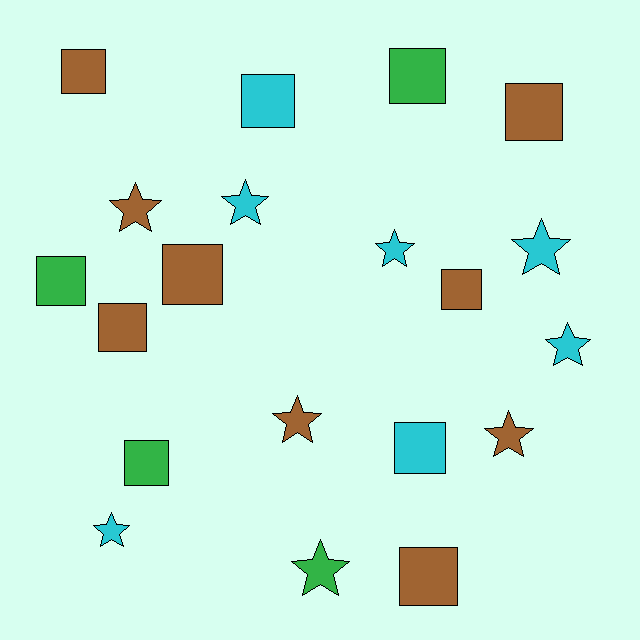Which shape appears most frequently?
Square, with 11 objects.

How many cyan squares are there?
There are 2 cyan squares.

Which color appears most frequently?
Brown, with 9 objects.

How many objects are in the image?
There are 20 objects.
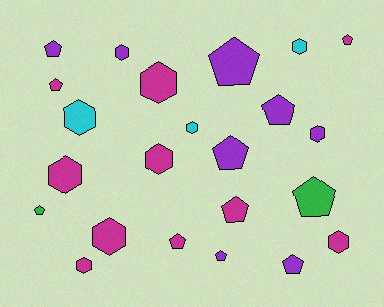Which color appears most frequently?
Magenta, with 10 objects.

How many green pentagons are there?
There are 2 green pentagons.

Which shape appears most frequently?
Pentagon, with 12 objects.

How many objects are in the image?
There are 23 objects.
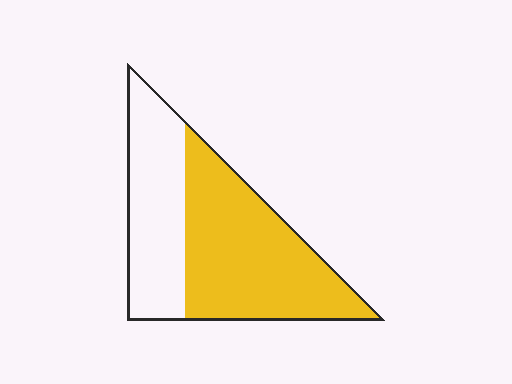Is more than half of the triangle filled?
Yes.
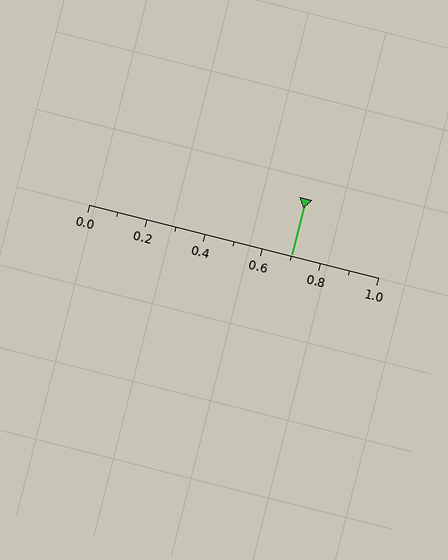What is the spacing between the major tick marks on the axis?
The major ticks are spaced 0.2 apart.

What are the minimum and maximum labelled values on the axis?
The axis runs from 0.0 to 1.0.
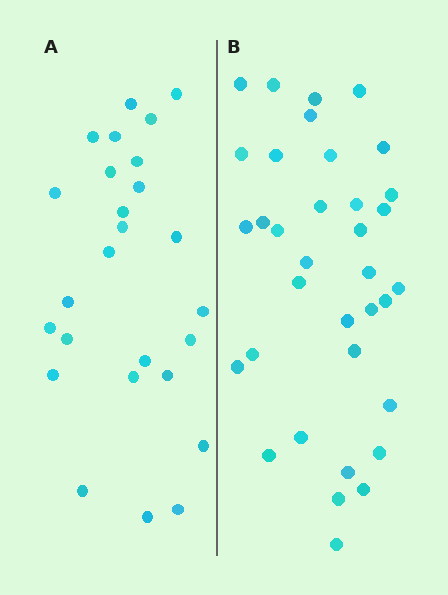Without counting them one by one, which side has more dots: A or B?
Region B (the right region) has more dots.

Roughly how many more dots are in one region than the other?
Region B has roughly 8 or so more dots than region A.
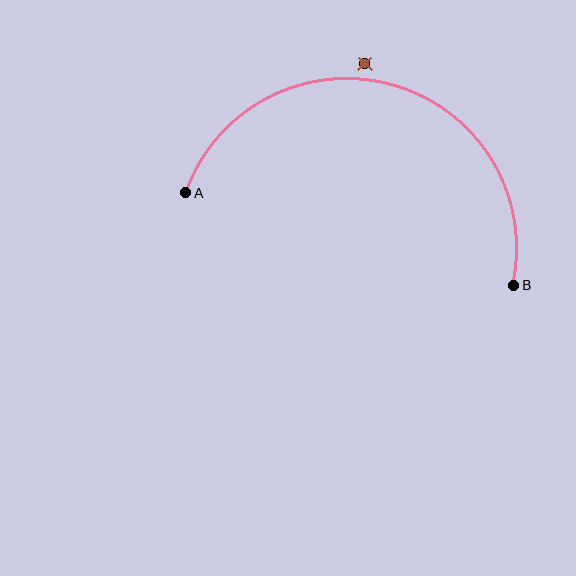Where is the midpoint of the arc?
The arc midpoint is the point on the curve farthest from the straight line joining A and B. It sits above that line.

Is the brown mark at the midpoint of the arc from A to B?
No — the brown mark does not lie on the arc at all. It sits slightly outside the curve.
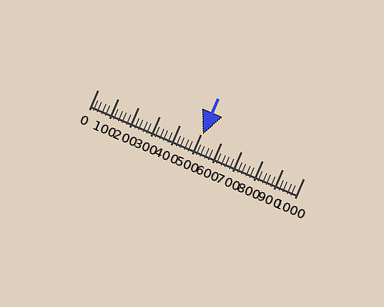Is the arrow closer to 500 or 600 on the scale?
The arrow is closer to 500.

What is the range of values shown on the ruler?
The ruler shows values from 0 to 1000.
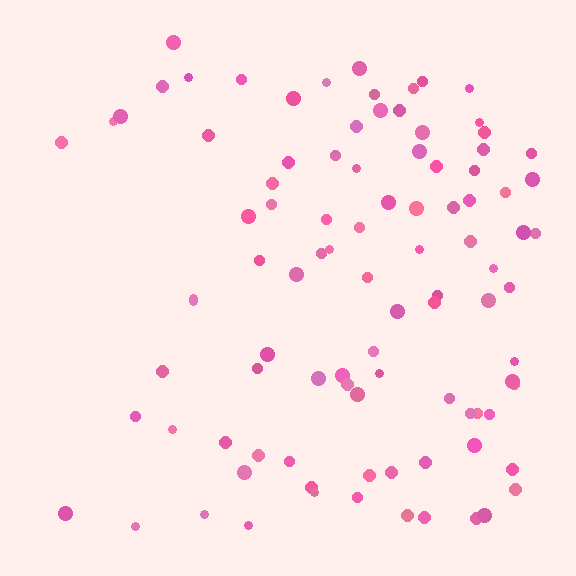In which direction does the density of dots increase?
From left to right, with the right side densest.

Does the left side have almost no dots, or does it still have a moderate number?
Still a moderate number, just noticeably fewer than the right.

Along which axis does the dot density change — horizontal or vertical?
Horizontal.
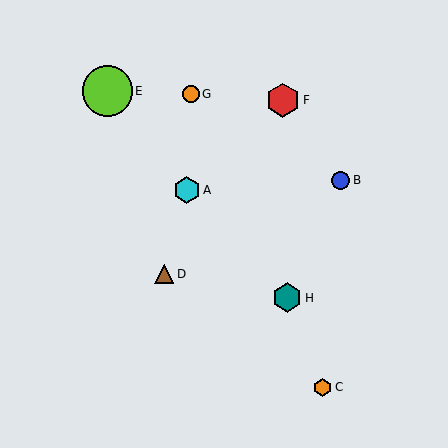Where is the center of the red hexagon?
The center of the red hexagon is at (283, 100).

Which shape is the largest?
The lime circle (labeled E) is the largest.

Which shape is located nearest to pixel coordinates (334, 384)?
The orange hexagon (labeled C) at (323, 387) is nearest to that location.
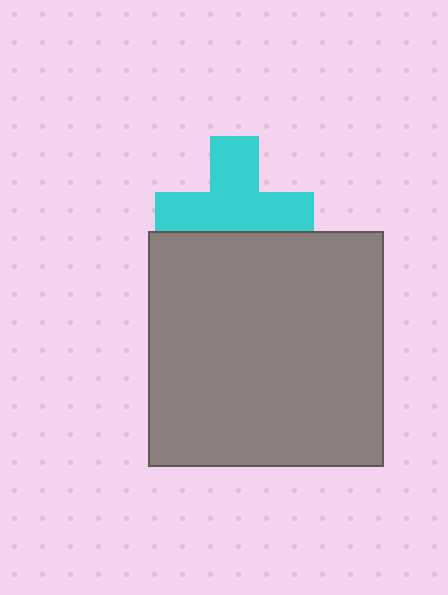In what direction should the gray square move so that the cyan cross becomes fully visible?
The gray square should move down. That is the shortest direction to clear the overlap and leave the cyan cross fully visible.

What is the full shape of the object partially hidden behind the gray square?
The partially hidden object is a cyan cross.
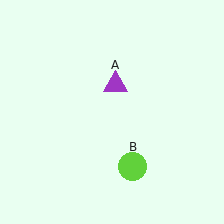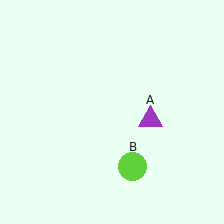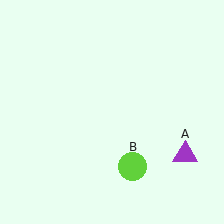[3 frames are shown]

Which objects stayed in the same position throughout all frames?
Lime circle (object B) remained stationary.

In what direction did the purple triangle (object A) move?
The purple triangle (object A) moved down and to the right.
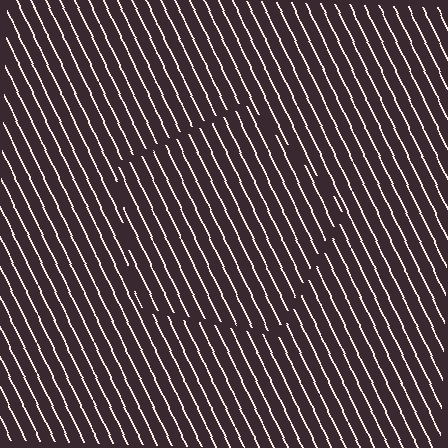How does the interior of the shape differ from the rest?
The interior of the shape contains the same grating, shifted by half a period — the contour is defined by the phase discontinuity where line-ends from the inner and outer gratings abut.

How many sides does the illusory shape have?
5 sides — the line-ends trace a pentagon.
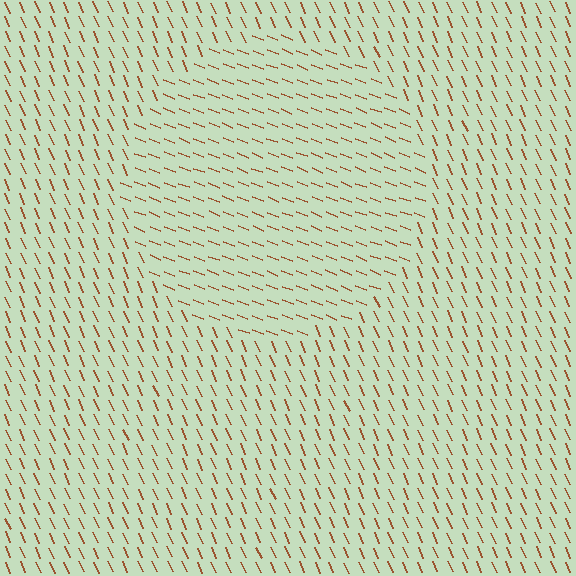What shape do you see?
I see a circle.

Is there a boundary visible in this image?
Yes, there is a texture boundary formed by a change in line orientation.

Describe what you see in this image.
The image is filled with small brown line segments. A circle region in the image has lines oriented differently from the surrounding lines, creating a visible texture boundary.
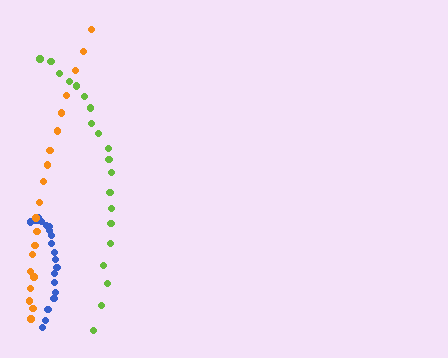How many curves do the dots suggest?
There are 3 distinct paths.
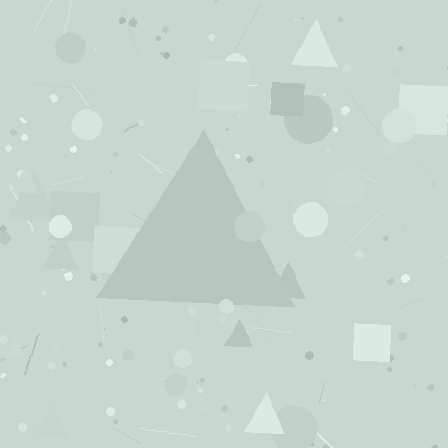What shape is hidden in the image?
A triangle is hidden in the image.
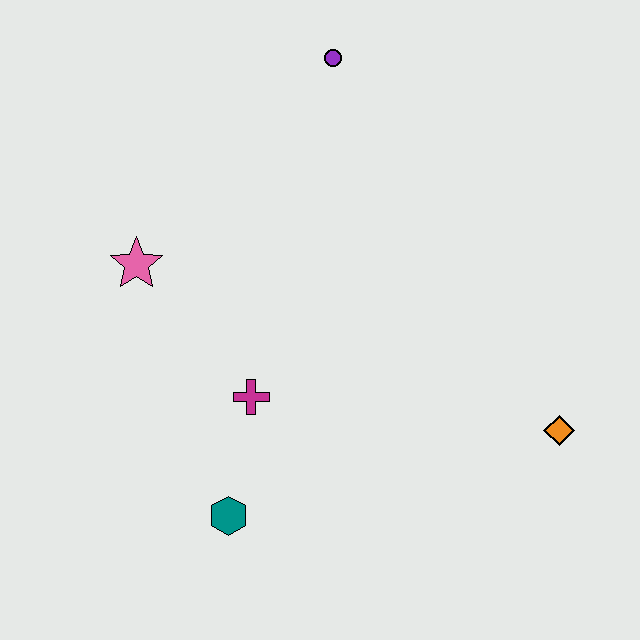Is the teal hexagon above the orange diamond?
No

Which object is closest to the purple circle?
The pink star is closest to the purple circle.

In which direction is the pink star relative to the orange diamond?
The pink star is to the left of the orange diamond.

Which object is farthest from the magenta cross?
The purple circle is farthest from the magenta cross.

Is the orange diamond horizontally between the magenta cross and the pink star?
No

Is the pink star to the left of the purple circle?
Yes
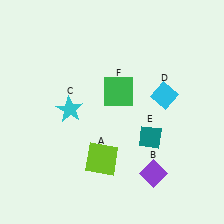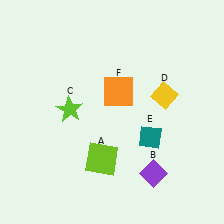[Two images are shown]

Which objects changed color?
C changed from cyan to lime. D changed from cyan to yellow. F changed from green to orange.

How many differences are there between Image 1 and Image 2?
There are 3 differences between the two images.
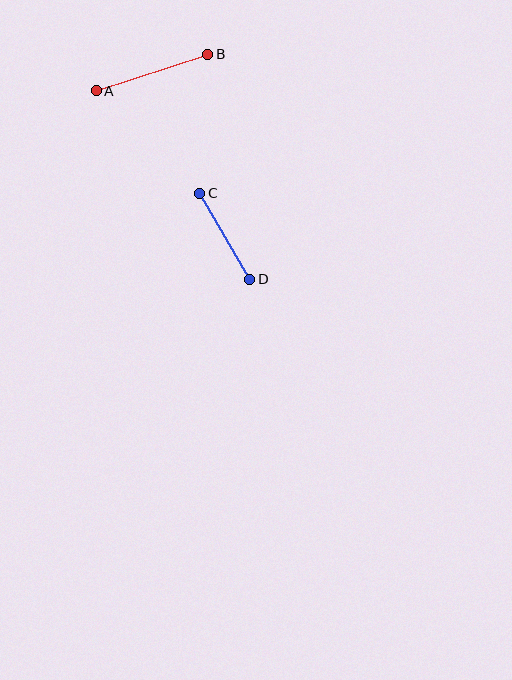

> [YOUR OBJECTIVE]: Give every line back word for word and leave the pictures out.

> [FULL RESPONSE]:
Which shape appears most frequently?
Square, with 11 objects.

How many cyan squares are there?
There are 2 cyan squares.

Which color appears most frequently?
Brown, with 9 objects.

How many objects are in the image?
There are 20 objects.
Which color appears most frequently?
Magenta, with 10 objects.

How many green pentagons are there?
There are 2 green pentagons.

Which shape appears most frequently?
Pentagon, with 12 objects.

How many objects are in the image?
There are 23 objects.
Is more than half of the triangle filled?
Yes.
What is the spacing between the major tick marks on the axis?
The major ticks are spaced 0.2 apart.

What are the minimum and maximum labelled values on the axis?
The axis runs from 0.0 to 1.0.
Without counting them one by one, which side has more dots: A or B?
Region B (the right region) has more dots.

Roughly how many more dots are in one region than the other?
Region B has roughly 8 or so more dots than region A.
Where is the midpoint of the arc?
The arc midpoint is the point on the curve farthest from the straight line joining A and B. It sits above that line.

Is the brown mark at the midpoint of the arc from A to B?
No — the brown mark does not lie on the arc at all. It sits slightly outside the curve.
Is the arrow closer to 500 or 600 on the scale?
The arrow is closer to 500.

What is the range of values shown on the ruler?
The ruler shows values from 0 to 1000.
In which direction does the density of dots increase?
From left to right, with the right side densest.

Does the left side have almost no dots, or does it still have a moderate number?
Still a moderate number, just noticeably fewer than the right.

Along which axis does the dot density change — horizontal or vertical?
Horizontal.
Where is the center of the red hexagon?
The center of the red hexagon is at (283, 100).

Which shape is the largest?
The lime circle (labeled E) is the largest.

Which shape is located nearest to pixel coordinates (334, 384)?
The orange hexagon (labeled C) at (323, 387) is nearest to that location.
In what direction should the gray square move so that the cyan cross becomes fully visible?
The gray square should move down. That is the shortest direction to clear the overlap and leave the cyan cross fully visible.

What is the full shape of the object partially hidden behind the gray square?
The partially hidden object is a cyan cross.
[3 frames are shown]

Which objects stayed in the same position throughout all frames?
Lime circle (object B) remained stationary.

In what direction did the purple triangle (object A) move?
The purple triangle (object A) moved down and to the right.
How does the interior of the shape differ from the rest?
The interior of the shape contains the same grating, shifted by half a period — the contour is defined by the phase discontinuity where line-ends from the inner and outer gratings abut.

How many sides does the illusory shape have?
5 sides — the line-ends trace a pentagon.
What shape do you see?
I see a circle.

Is there a boundary visible in this image?
Yes, there is a texture boundary formed by a change in line orientation.

Describe what you see in this image.
The image is filled with small brown line segments. A circle region in the image has lines oriented differently from the surrounding lines, creating a visible texture boundary.
How many curves do the dots suggest?
There are 3 distinct paths.
What shape is hidden in the image?
A triangle is hidden in the image.
Is the teal hexagon above the orange diamond?
No

Which object is closest to the purple circle?
The pink star is closest to the purple circle.

In which direction is the pink star relative to the orange diamond?
The pink star is to the left of the orange diamond.

Which object is farthest from the magenta cross?
The purple circle is farthest from the magenta cross.

Is the orange diamond horizontally between the magenta cross and the pink star?
No

Is the pink star to the left of the purple circle?
Yes
[Two images are shown]

Which objects changed color?
C changed from cyan to lime. D changed from cyan to yellow. F changed from green to orange.

How many differences are there between Image 1 and Image 2?
There are 3 differences between the two images.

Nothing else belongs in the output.